**AIM**:
Find every line in the records below that contains the string "JSON" and copy each of those lines.

**DATA RECORDS**:
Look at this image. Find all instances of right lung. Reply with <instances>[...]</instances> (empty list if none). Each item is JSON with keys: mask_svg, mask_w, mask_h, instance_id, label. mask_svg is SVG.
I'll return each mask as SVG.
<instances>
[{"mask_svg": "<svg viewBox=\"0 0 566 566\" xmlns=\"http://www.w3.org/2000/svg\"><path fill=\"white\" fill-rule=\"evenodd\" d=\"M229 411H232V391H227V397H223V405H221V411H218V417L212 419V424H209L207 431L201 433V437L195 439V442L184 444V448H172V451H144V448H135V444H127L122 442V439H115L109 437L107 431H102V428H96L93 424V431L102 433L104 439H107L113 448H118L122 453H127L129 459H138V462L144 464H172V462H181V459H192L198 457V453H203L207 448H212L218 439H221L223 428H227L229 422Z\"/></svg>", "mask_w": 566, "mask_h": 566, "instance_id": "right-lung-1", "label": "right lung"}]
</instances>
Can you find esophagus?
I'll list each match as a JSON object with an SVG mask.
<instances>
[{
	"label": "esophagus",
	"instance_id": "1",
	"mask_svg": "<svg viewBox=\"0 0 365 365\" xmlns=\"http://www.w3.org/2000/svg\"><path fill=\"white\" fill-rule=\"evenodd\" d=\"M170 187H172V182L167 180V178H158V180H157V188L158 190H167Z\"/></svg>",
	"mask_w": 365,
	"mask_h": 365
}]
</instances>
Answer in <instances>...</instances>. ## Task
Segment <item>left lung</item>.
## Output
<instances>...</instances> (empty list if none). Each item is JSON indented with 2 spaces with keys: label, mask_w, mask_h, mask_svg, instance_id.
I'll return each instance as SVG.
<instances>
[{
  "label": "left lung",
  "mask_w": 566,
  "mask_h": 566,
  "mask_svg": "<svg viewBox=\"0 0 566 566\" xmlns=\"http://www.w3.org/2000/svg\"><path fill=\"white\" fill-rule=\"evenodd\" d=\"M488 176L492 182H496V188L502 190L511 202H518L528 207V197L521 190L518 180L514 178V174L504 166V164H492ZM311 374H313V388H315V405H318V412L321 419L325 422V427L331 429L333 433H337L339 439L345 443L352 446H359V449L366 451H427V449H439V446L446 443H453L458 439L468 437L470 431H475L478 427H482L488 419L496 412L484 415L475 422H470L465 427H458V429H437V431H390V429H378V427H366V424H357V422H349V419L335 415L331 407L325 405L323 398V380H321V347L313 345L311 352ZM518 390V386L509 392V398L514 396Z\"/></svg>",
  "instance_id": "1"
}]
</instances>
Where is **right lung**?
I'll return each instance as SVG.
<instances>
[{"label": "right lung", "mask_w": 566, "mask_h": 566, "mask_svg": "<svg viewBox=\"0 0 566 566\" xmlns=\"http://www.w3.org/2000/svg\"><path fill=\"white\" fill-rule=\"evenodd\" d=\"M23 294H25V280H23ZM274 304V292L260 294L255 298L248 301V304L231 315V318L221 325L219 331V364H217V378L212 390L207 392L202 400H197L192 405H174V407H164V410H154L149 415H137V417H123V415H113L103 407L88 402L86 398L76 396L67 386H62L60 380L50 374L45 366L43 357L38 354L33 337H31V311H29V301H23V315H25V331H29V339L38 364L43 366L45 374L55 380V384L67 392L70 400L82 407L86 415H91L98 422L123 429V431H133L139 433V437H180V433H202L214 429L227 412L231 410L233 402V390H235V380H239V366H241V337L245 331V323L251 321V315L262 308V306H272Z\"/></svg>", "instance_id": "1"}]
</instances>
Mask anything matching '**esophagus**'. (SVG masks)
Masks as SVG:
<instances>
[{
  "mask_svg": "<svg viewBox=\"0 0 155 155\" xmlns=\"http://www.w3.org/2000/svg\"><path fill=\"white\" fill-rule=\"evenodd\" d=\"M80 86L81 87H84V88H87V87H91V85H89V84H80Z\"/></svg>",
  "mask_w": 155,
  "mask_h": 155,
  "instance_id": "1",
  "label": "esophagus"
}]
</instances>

**FULL OUTPUT**:
Look at this image. Find all instances of right lung. Reply with <instances>[...]</instances> (empty list if none). Each item is JSON with keys: mask_svg, mask_w, mask_h, instance_id, label. mask_svg is SVG.
I'll list each match as a JSON object with an SVG mask.
<instances>...</instances> (empty list if none). Each item is JSON indented with 2 spaces with keys: label, mask_w, mask_h, mask_svg, instance_id.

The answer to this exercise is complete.